— INSTRUCTIONS FOR THE TASK —
Your task is to copy each line that has the word "shown".
======== RECORDS FOR THE TASK
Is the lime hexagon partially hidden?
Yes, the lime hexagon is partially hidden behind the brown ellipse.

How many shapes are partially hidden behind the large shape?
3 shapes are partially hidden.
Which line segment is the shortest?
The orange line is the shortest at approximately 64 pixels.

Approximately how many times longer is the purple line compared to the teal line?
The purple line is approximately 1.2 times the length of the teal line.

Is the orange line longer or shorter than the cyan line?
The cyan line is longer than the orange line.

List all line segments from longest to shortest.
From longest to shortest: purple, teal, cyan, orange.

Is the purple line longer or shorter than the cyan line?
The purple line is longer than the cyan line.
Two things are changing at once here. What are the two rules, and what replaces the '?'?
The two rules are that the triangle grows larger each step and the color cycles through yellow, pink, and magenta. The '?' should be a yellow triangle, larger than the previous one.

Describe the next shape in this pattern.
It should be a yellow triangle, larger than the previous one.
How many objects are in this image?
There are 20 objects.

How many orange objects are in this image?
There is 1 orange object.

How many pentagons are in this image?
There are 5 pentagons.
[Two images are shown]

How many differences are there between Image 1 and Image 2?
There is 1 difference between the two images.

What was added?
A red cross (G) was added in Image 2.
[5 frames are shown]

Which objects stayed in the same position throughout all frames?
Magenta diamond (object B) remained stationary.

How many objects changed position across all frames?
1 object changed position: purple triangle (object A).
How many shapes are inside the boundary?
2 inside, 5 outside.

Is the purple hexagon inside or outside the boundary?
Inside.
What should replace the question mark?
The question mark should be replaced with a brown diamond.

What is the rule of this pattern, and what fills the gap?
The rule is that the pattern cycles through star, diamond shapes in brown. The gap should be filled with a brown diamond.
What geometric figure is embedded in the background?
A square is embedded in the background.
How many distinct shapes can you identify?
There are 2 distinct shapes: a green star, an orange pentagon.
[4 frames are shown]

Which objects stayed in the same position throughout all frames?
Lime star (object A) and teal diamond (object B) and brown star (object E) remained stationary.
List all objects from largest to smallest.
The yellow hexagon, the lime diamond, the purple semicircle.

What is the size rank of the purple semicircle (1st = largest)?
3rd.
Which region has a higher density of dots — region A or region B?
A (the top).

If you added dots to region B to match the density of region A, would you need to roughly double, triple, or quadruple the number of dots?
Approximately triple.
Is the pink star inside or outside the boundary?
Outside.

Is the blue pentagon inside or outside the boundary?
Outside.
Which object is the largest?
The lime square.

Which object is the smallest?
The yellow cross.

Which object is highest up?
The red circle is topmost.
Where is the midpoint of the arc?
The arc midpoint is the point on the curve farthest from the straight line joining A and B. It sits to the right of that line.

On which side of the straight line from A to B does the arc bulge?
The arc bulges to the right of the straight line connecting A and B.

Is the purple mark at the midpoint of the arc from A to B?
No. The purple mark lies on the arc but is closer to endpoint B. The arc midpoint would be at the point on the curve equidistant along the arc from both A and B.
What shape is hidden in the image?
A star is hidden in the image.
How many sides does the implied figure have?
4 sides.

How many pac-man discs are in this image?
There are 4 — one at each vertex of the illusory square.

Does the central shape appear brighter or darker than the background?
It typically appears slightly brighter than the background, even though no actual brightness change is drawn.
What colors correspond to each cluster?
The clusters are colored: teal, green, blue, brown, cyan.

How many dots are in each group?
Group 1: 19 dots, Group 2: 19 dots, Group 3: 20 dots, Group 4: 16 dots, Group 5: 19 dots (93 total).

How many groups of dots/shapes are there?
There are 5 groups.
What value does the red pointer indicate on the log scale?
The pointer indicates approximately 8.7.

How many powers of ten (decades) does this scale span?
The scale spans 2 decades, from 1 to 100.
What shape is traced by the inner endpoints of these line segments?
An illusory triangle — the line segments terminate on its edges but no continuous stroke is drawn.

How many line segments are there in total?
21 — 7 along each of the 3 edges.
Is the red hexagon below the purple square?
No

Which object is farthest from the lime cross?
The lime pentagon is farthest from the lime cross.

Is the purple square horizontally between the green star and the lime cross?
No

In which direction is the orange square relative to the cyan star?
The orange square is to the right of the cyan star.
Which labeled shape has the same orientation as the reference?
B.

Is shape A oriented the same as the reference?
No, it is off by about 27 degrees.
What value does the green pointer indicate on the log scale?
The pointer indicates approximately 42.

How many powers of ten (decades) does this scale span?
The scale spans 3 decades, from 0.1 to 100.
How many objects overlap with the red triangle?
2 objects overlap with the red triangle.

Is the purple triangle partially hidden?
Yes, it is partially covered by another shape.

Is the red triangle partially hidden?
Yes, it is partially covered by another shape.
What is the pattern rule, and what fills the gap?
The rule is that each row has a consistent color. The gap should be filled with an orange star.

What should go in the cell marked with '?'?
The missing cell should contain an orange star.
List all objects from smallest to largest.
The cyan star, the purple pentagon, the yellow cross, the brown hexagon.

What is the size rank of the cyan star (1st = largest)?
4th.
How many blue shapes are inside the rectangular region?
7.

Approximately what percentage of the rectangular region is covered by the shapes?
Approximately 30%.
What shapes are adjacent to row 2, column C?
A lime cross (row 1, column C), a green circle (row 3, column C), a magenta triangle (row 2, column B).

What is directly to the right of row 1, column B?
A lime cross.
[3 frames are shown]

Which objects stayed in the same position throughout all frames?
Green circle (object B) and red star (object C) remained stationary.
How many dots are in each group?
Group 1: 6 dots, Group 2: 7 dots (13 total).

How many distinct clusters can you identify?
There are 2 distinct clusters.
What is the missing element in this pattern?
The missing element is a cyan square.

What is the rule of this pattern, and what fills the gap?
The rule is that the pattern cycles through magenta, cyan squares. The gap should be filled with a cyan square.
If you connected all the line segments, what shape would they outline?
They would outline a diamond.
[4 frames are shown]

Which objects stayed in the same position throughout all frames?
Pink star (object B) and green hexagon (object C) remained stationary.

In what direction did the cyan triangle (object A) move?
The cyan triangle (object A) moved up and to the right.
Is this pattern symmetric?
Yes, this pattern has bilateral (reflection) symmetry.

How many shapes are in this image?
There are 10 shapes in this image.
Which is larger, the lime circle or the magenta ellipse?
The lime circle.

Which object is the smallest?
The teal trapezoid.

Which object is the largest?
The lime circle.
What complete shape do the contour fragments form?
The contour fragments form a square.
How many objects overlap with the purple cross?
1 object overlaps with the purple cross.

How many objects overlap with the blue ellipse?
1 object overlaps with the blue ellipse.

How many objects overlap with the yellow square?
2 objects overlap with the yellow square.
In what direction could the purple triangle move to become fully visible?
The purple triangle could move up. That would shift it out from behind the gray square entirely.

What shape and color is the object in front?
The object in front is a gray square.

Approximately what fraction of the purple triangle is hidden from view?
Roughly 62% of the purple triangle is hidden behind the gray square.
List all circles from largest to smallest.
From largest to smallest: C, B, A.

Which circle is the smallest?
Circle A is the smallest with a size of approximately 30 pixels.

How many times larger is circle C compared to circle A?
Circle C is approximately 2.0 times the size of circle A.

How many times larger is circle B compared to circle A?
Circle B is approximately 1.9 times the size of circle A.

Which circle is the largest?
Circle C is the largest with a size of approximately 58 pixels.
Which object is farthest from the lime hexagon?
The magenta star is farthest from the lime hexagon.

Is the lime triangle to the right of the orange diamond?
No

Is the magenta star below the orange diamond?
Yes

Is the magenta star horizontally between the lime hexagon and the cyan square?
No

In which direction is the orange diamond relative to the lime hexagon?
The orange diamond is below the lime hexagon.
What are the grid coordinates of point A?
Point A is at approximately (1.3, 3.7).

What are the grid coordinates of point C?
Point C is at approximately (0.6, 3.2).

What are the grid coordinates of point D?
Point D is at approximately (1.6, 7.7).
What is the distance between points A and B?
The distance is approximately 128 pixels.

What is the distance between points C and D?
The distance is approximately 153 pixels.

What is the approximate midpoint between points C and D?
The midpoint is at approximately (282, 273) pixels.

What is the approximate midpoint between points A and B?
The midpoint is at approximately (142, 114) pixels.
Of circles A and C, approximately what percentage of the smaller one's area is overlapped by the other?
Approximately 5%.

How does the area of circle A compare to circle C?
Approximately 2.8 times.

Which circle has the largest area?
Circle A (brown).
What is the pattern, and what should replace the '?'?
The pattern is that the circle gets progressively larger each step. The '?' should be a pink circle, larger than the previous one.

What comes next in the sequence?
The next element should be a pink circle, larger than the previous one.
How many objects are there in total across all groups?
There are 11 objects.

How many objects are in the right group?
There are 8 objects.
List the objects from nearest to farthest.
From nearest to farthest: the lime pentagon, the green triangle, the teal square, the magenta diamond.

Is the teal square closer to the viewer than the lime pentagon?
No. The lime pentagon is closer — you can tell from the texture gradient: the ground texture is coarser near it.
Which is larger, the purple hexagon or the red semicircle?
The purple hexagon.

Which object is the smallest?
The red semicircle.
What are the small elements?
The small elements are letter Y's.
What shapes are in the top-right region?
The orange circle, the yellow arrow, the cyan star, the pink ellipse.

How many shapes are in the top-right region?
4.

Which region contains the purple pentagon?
================
— OUTPUT OF THE TASK —
[Two images are shown]
[5 frames are shown]
[4 frames are shown]
[3 frames are shown]
[4 frames are shown]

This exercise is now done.